What needs to be done — Every record must appear in your copy exactly as written, with no pictures.

Records for processing —
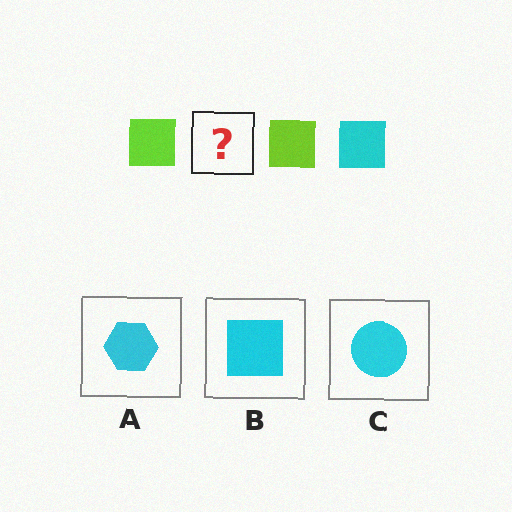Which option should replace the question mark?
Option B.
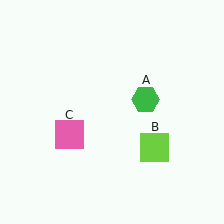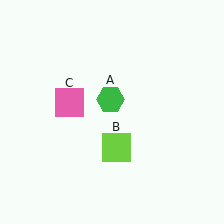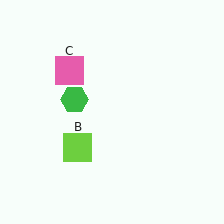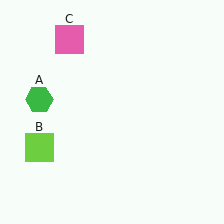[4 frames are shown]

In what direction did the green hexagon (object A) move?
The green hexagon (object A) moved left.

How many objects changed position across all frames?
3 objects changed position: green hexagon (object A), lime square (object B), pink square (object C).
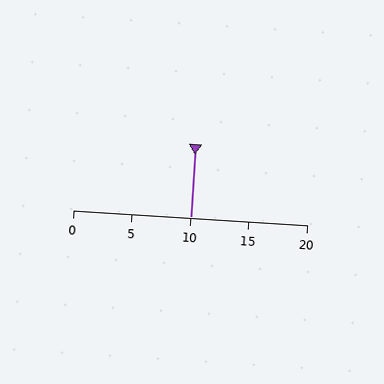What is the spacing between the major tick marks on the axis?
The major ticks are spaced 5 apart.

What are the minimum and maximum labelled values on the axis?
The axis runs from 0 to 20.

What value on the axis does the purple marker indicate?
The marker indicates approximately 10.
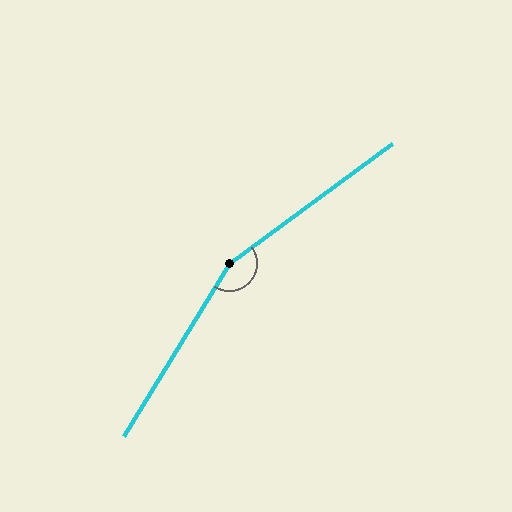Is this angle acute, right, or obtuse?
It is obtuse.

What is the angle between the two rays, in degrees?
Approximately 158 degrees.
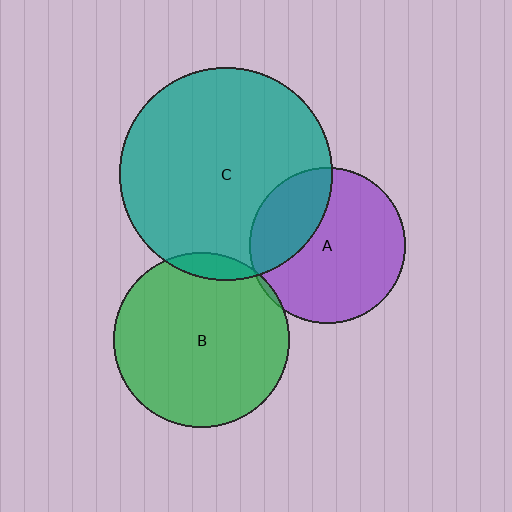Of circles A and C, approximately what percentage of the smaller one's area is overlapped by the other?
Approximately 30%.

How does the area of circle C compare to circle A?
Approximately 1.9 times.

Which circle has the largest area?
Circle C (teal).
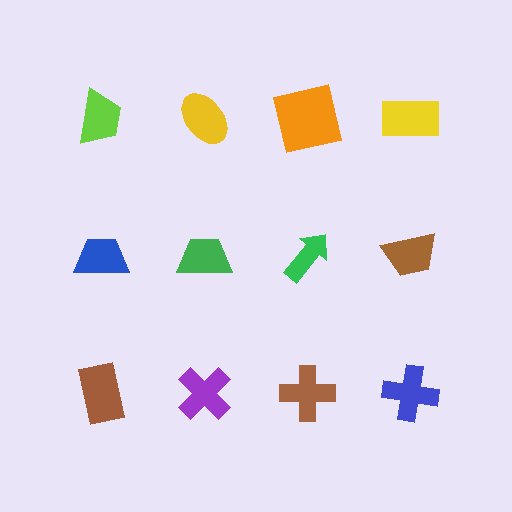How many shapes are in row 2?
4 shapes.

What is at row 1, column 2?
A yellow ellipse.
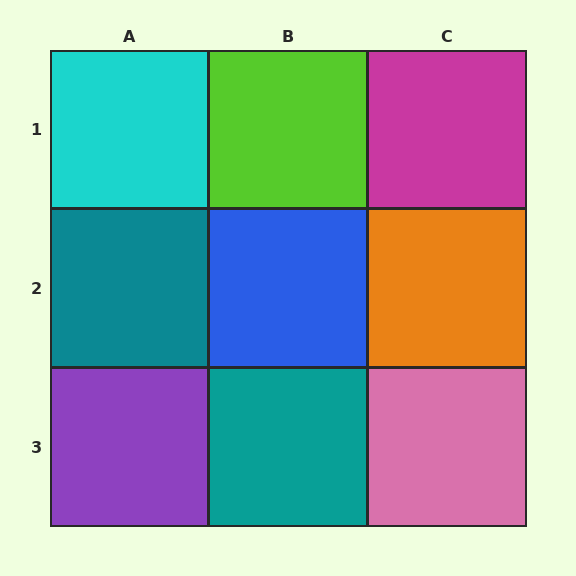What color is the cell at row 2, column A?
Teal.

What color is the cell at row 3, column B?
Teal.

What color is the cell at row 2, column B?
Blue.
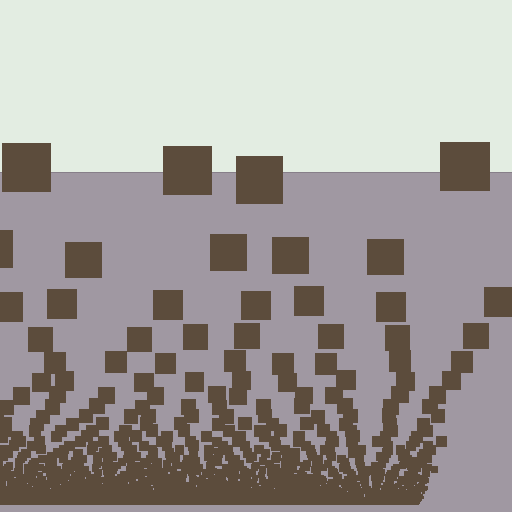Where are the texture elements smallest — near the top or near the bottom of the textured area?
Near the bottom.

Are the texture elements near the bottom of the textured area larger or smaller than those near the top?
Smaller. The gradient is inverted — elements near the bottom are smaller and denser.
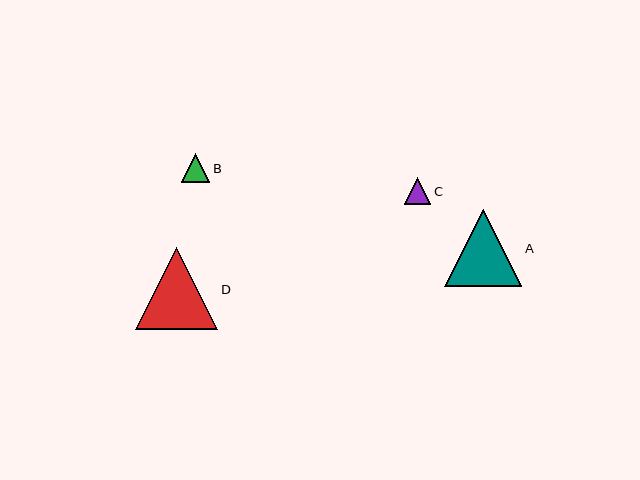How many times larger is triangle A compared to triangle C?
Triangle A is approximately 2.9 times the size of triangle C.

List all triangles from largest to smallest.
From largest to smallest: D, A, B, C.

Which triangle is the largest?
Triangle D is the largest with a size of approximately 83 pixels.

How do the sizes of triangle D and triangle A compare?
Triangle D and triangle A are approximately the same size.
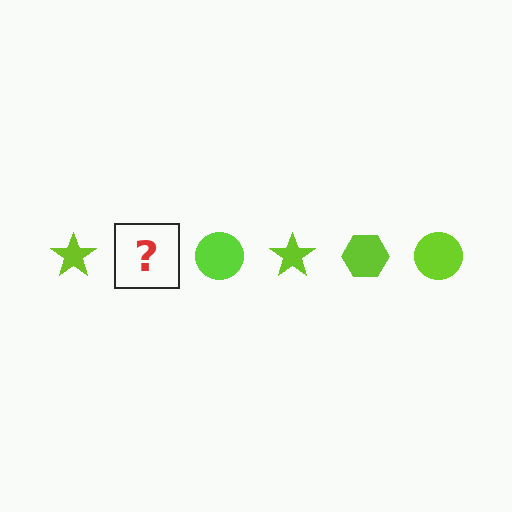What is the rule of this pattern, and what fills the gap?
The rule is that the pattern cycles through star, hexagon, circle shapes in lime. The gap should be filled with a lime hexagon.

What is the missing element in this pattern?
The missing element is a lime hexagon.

Response to this task —
Which option should replace the question mark?
Option B.
[4 frames are shown]

In what direction did the green hexagon (object A) move?
The green hexagon (object A) moved left.

How many objects changed position across all frames?
3 objects changed position: green hexagon (object A), lime square (object B), pink square (object C).
What is the spacing between the major tick marks on the axis?
The major ticks are spaced 5 apart.

What are the minimum and maximum labelled values on the axis?
The axis runs from 0 to 20.

What value on the axis does the purple marker indicate?
The marker indicates approximately 10.
Is this angle acute, right, or obtuse?
It is obtuse.

What is the angle between the two rays, in degrees?
Approximately 158 degrees.
Of circles A and C, approximately what percentage of the smaller one's area is overlapped by the other?
Approximately 30%.

How does the area of circle C compare to circle A?
Approximately 1.9 times.

Which circle has the largest area?
Circle C (teal).
How many shapes are in row 2?
4 shapes.

What is at row 1, column 2?
A yellow ellipse.
What color is the cell at row 2, column A?
Teal.

What color is the cell at row 3, column B?
Teal.

What color is the cell at row 2, column B?
Blue.
Where are the texture elements smallest — near the top or near the bottom of the textured area?
Near the bottom.

Are the texture elements near the bottom of the textured area larger or smaller than those near the top?
Smaller. The gradient is inverted — elements near the bottom are smaller and denser.
How many times larger is triangle A compared to triangle C?
Triangle A is approximately 2.9 times the size of triangle C.

List all triangles from largest to smallest.
From largest to smallest: D, A, B, C.

Which triangle is the largest?
Triangle D is the largest with a size of approximately 83 pixels.

How do the sizes of triangle D and triangle A compare?
Triangle D and triangle A are approximately the same size.
What is the rule of this pattern, and what fills the gap?
The rule is that the pattern cycles through star, hexagon, circle shapes in lime. The gap should be filled with a lime hexagon.

What is the missing element in this pattern?
The missing element is a lime hexagon.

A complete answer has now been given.